- DATA IN THIS EXERCISE
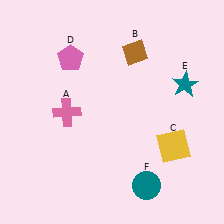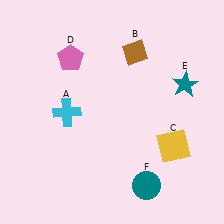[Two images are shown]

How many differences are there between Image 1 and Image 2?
There is 1 difference between the two images.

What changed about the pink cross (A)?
In Image 1, A is pink. In Image 2, it changed to cyan.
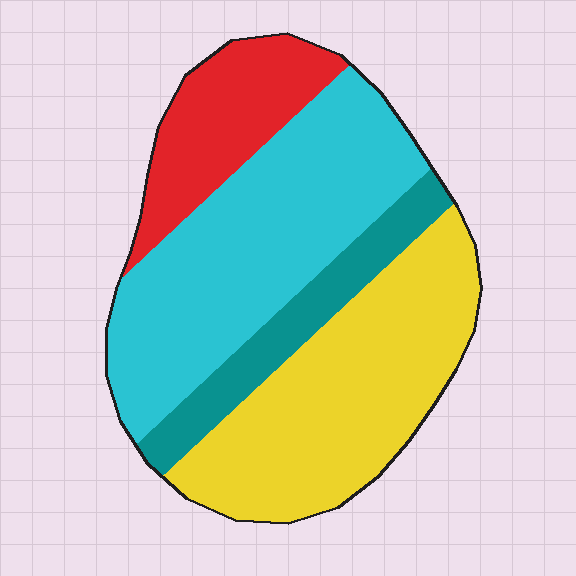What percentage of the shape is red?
Red takes up less than a quarter of the shape.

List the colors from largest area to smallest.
From largest to smallest: cyan, yellow, red, teal.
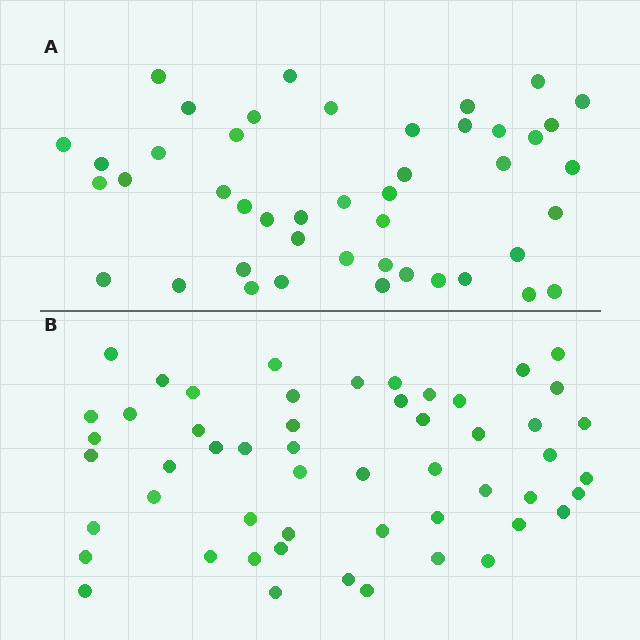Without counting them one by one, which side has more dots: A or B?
Region B (the bottom region) has more dots.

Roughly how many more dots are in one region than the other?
Region B has roughly 8 or so more dots than region A.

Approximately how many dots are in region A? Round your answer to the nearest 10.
About 50 dots. (The exact count is 45, which rounds to 50.)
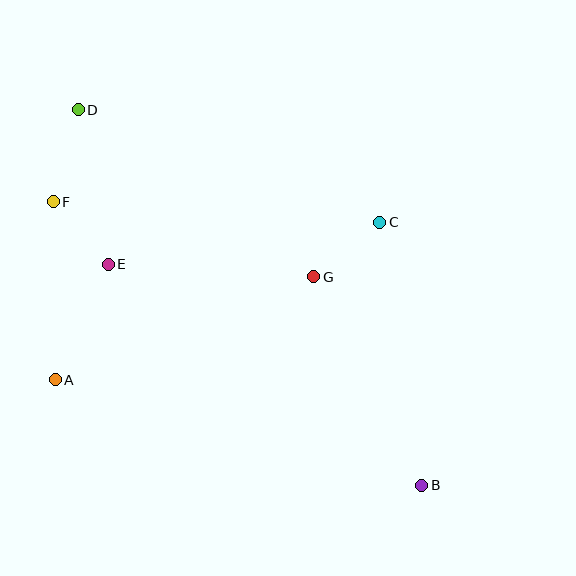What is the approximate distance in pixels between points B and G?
The distance between B and G is approximately 235 pixels.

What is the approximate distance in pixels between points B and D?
The distance between B and D is approximately 509 pixels.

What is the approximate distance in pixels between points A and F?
The distance between A and F is approximately 178 pixels.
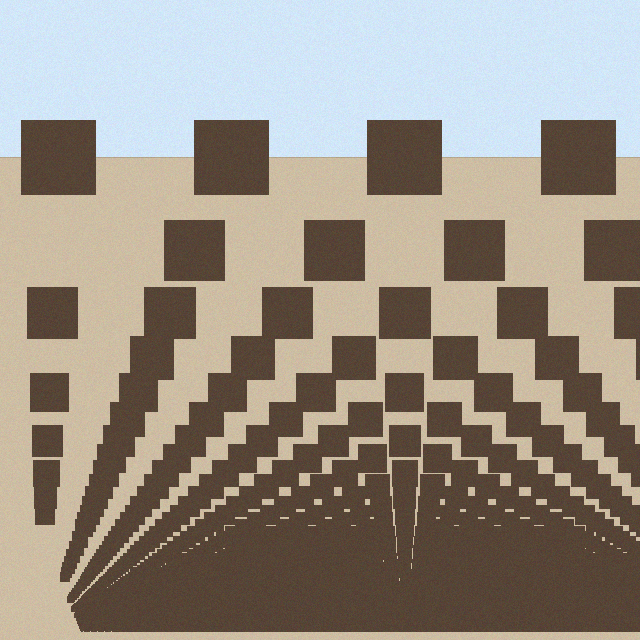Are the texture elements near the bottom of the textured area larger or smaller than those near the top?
Smaller. The gradient is inverted — elements near the bottom are smaller and denser.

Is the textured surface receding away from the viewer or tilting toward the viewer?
The surface appears to tilt toward the viewer. Texture elements get larger and sparser toward the top.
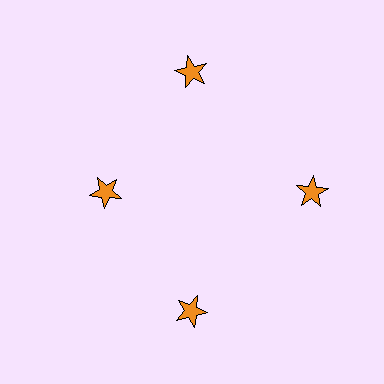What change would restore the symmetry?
The symmetry would be restored by moving it outward, back onto the ring so that all 4 stars sit at equal angles and equal distance from the center.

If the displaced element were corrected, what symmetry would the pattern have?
It would have 4-fold rotational symmetry — the pattern would map onto itself every 90 degrees.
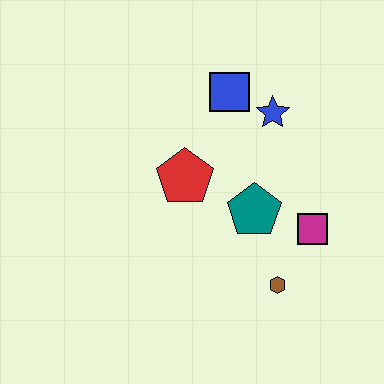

- WHAT YOU WILL DO
Every line from the one containing "What change would restore the symmetry?" through the last line of the data is to be retyped exactly, with nothing added and no pictures included.

- ANSWER IN FULL
What change would restore the symmetry?
The symmetry would be restored by moving it outward, back onto the ring so that all 4 stars sit at equal angles and equal distance from the center.

If the displaced element were corrected, what symmetry would the pattern have?
It would have 4-fold rotational symmetry — the pattern would map onto itself every 90 degrees.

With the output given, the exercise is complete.